(Geometry question dataset rows)
Content starts

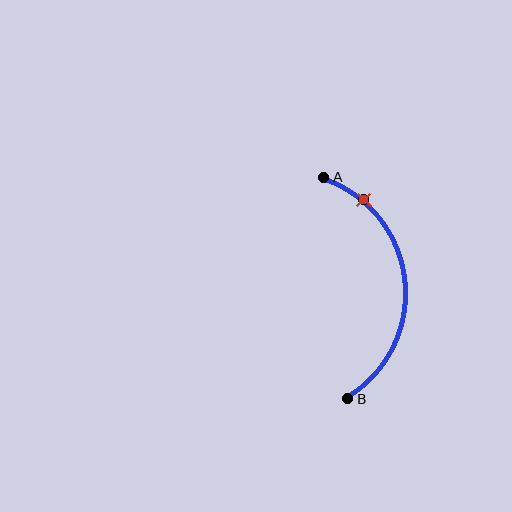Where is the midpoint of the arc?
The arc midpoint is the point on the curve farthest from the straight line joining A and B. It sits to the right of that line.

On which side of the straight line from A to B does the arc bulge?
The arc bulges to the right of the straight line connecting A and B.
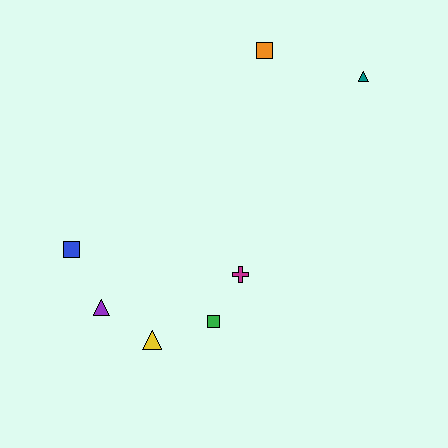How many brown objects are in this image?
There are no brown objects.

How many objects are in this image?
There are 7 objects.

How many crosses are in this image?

Content ends

Copy out all the data exactly. No images belong in the copy.

▶ **Worked solution**:
Where is the midpoint of the arc?
The arc midpoint is the point on the curve farthest from the straight line joining A and B. It sits to the right of that line.

On which side of the straight line from A to B does the arc bulge?
The arc bulges to the right of the straight line connecting A and B.
How many brown objects are in this image?
There are no brown objects.

How many objects are in this image?
There are 7 objects.

How many crosses are in this image?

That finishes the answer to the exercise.